Exercise: Skip the images. Copy the records exactly as written.

-=-=-=-=-

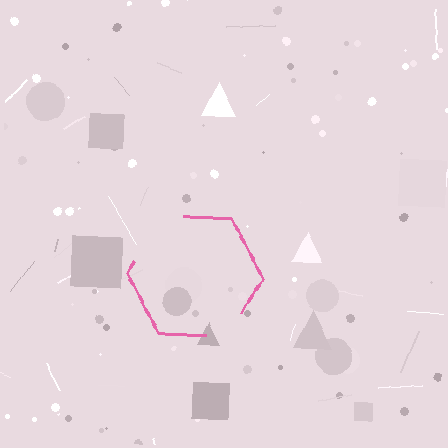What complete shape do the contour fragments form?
The contour fragments form a hexagon.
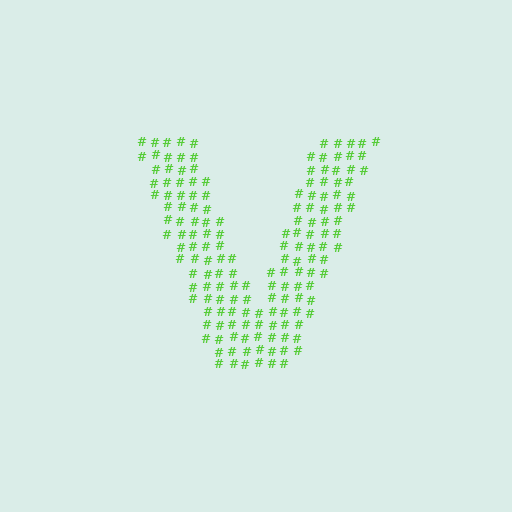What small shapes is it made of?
It is made of small hash symbols.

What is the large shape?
The large shape is the letter V.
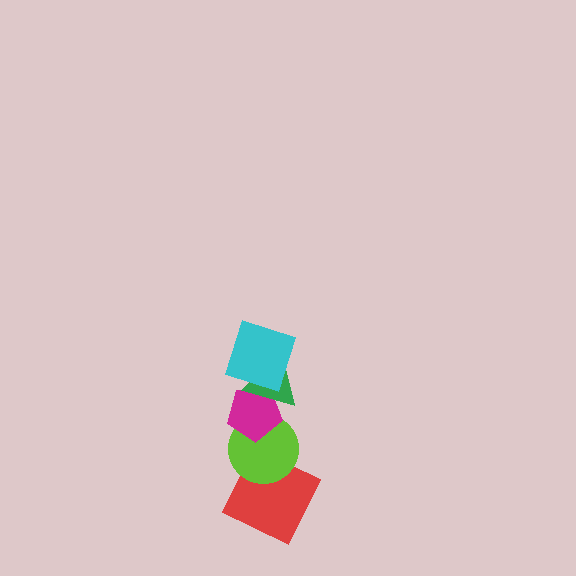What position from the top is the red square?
The red square is 5th from the top.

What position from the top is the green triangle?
The green triangle is 2nd from the top.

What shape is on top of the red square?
The lime circle is on top of the red square.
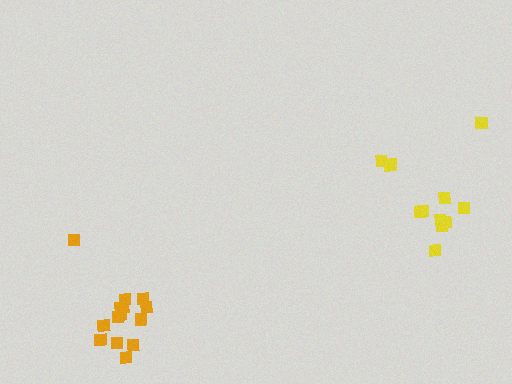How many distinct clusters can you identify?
There are 2 distinct clusters.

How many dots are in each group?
Group 1: 14 dots, Group 2: 12 dots (26 total).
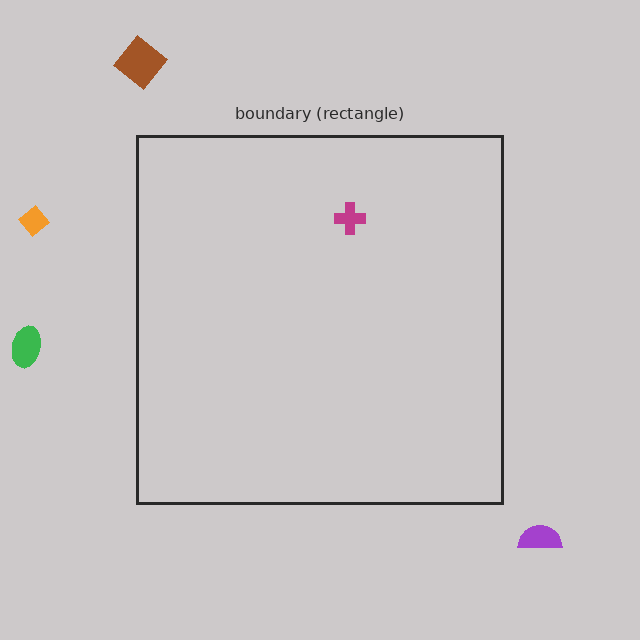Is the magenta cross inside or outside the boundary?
Inside.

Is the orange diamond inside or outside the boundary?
Outside.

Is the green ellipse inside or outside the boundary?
Outside.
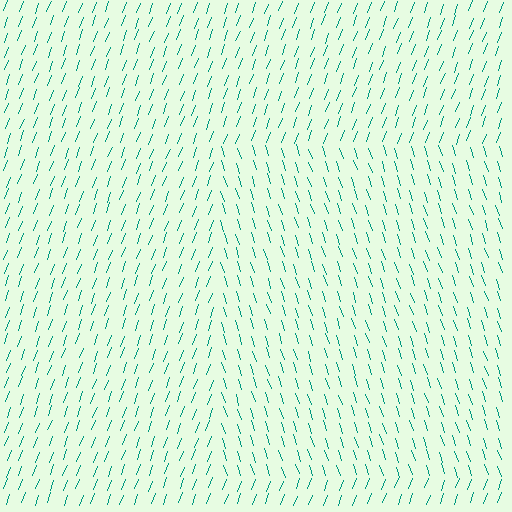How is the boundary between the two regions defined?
The boundary is defined purely by a change in line orientation (approximately 39 degrees difference). All lines are the same color and thickness.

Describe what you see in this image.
The image is filled with small teal line segments. A rectangle region in the image has lines oriented differently from the surrounding lines, creating a visible texture boundary.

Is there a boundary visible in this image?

-=-=-=-=-

Task solution:
What complete shape do the contour fragments form?
The contour fragments form a hexagon.
What small shapes is it made of?
It is made of small hash symbols.

What is the large shape?
The large shape is the letter V.
What position from the top is the red square?
The red square is 5th from the top.

What position from the top is the green triangle?
The green triangle is 2nd from the top.

What shape is on top of the red square?
The lime circle is on top of the red square.
How many distinct clusters can you identify?
There are 2 distinct clusters.

How many dots are in each group?
Group 1: 14 dots, Group 2: 12 dots (26 total).
Is the magenta cross inside or outside the boundary?
Inside.

Is the orange diamond inside or outside the boundary?
Outside.

Is the green ellipse inside or outside the boundary?
Outside.
How is the boundary between the two regions defined?
The boundary is defined purely by a change in line orientation (approximately 39 degrees difference). All lines are the same color and thickness.

Describe what you see in this image.
The image is filled with small teal line segments. A rectangle region in the image has lines oriented differently from the surrounding lines, creating a visible texture boundary.

Is there a boundary visible in this image?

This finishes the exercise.